Write out all of the records precisely. Skip anything that is a picture.

Records from a collection:
+ + +
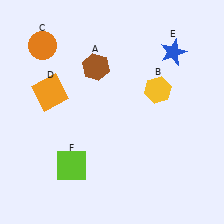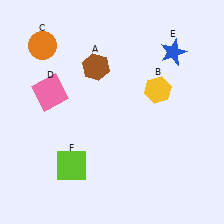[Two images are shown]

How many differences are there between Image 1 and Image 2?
There is 1 difference between the two images.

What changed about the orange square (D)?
In Image 1, D is orange. In Image 2, it changed to pink.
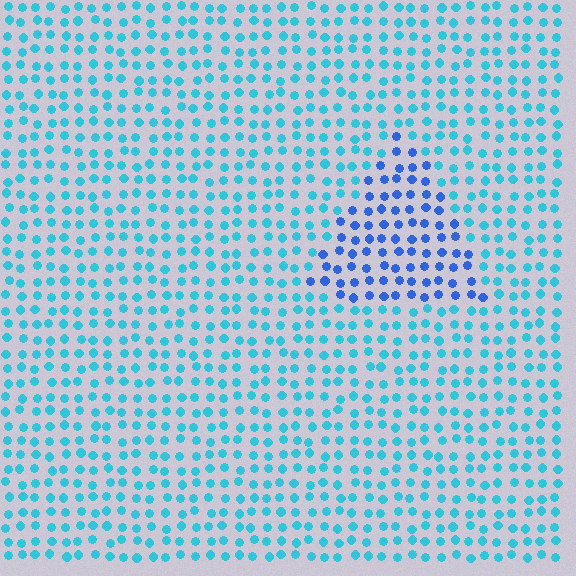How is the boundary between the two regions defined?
The boundary is defined purely by a slight shift in hue (about 35 degrees). Spacing, size, and orientation are identical on both sides.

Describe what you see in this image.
The image is filled with small cyan elements in a uniform arrangement. A triangle-shaped region is visible where the elements are tinted to a slightly different hue, forming a subtle color boundary.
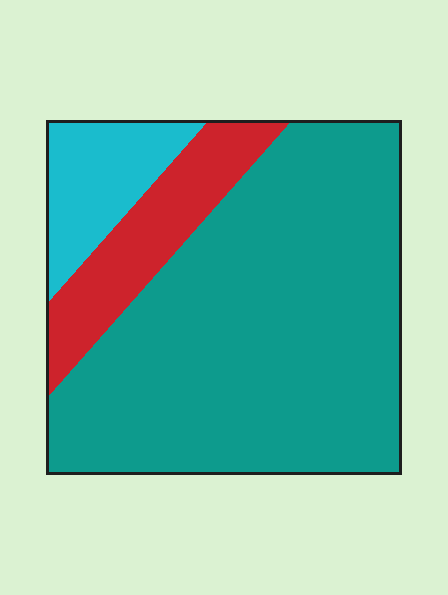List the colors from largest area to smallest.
From largest to smallest: teal, red, cyan.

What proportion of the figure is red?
Red covers around 15% of the figure.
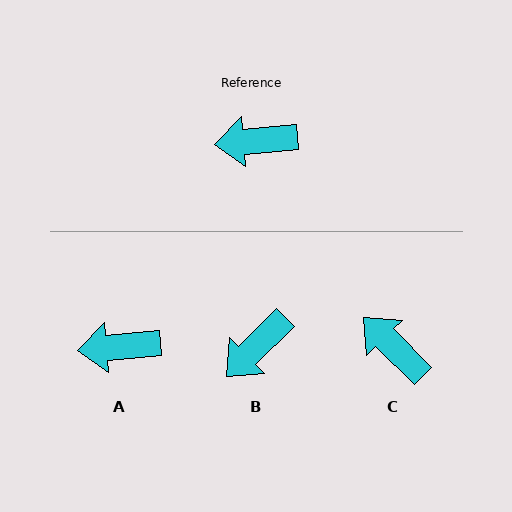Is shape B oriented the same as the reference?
No, it is off by about 40 degrees.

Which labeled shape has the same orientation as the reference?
A.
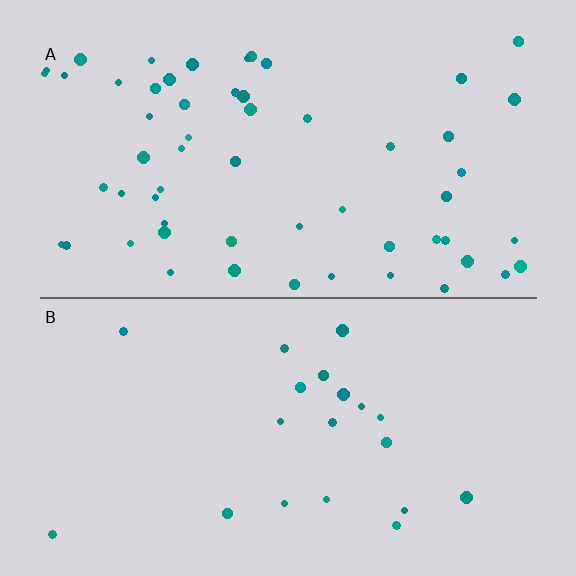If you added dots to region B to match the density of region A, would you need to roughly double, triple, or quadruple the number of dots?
Approximately triple.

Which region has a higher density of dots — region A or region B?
A (the top).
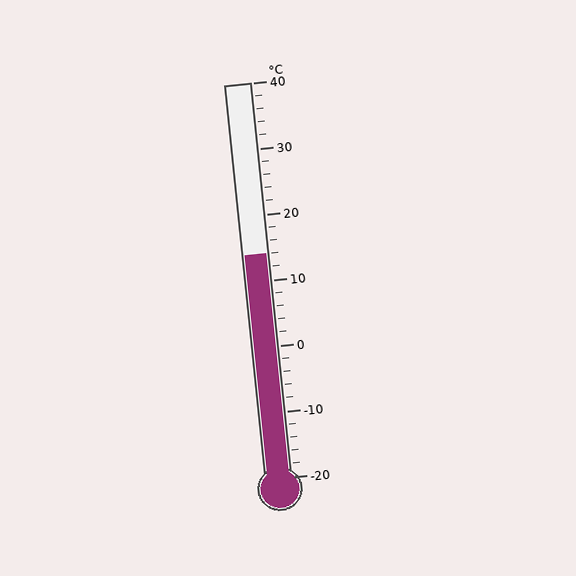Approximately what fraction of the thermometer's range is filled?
The thermometer is filled to approximately 55% of its range.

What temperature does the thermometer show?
The thermometer shows approximately 14°C.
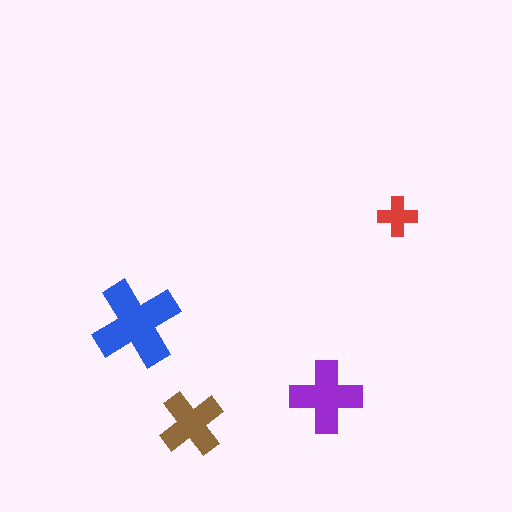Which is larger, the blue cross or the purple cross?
The blue one.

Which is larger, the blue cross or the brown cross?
The blue one.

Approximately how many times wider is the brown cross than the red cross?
About 1.5 times wider.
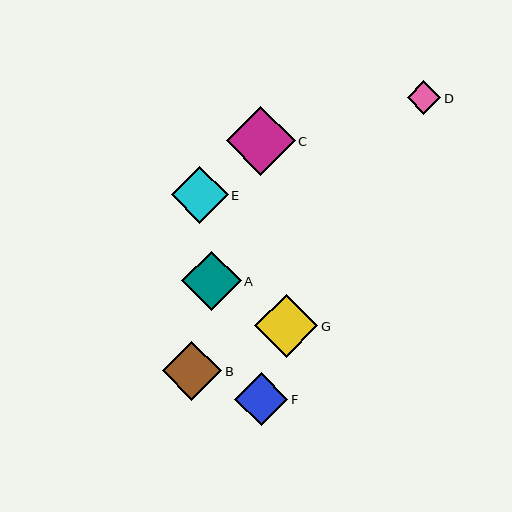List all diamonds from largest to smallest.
From largest to smallest: C, G, A, B, E, F, D.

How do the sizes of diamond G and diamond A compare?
Diamond G and diamond A are approximately the same size.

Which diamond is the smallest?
Diamond D is the smallest with a size of approximately 34 pixels.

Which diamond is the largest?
Diamond C is the largest with a size of approximately 69 pixels.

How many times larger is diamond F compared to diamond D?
Diamond F is approximately 1.6 times the size of diamond D.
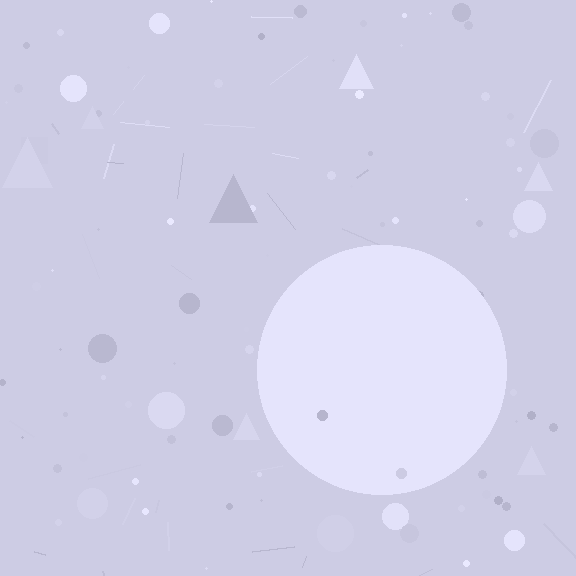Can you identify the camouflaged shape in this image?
The camouflaged shape is a circle.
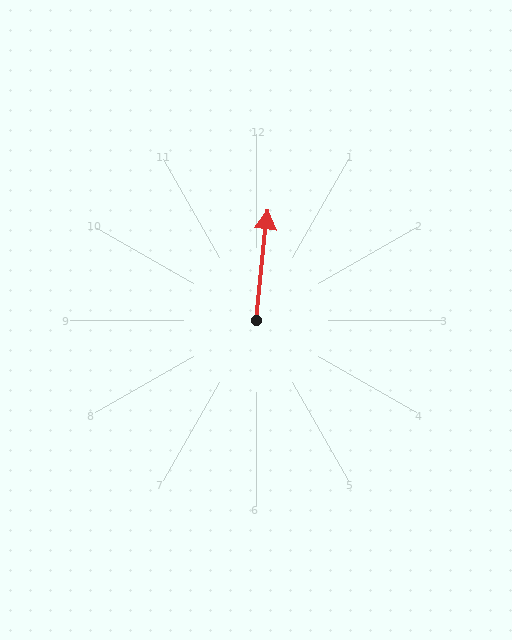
+ + +
* [Written answer]:
[Two images are shown]

How many differences are there between Image 1 and Image 2?
There is 1 difference between the two images.

What changed about the orange square (D)?
In Image 1, D is orange. In Image 2, it changed to pink.
How is the boundary between the two regions defined?
The boundary is defined purely by a slight shift in hue (about 35 degrees). Spacing, size, and orientation are identical on both sides.

Describe what you see in this image.
The image is filled with small cyan elements in a uniform arrangement. A triangle-shaped region is visible where the elements are tinted to a slightly different hue, forming a subtle color boundary.
List the colors from largest area to smallest.
From largest to smallest: teal, red, cyan.

What proportion of the figure is red?
Red covers around 15% of the figure.
Is shape B oriented the same as the reference?
No, it is off by about 40 degrees.

Which labeled shape has the same orientation as the reference?
A.
If you added dots to region B to match the density of region A, would you need to roughly double, triple, or quadruple the number of dots?
Approximately triple.

Which region has a higher density of dots — region A or region B?
A (the top).
Approximately what fraction of the thermometer's range is filled?
The thermometer is filled to approximately 55% of its range.

What temperature does the thermometer show?
The thermometer shows approximately 14°C.
Which is larger, the blue cross or the purple cross?
The blue one.

Which is larger, the blue cross or the brown cross?
The blue one.

Approximately how many times wider is the brown cross than the red cross?
About 1.5 times wider.
List all diamonds from largest to smallest.
From largest to smallest: C, G, A, B, E, F, D.

How do the sizes of diamond G and diamond A compare?
Diamond G and diamond A are approximately the same size.

Which diamond is the smallest?
Diamond D is the smallest with a size of approximately 34 pixels.

Which diamond is the largest?
Diamond C is the largest with a size of approximately 69 pixels.

How many times larger is diamond F compared to diamond D?
Diamond F is approximately 1.6 times the size of diamond D.
Can you identify the camouflaged shape in this image?
The camouflaged shape is a circle.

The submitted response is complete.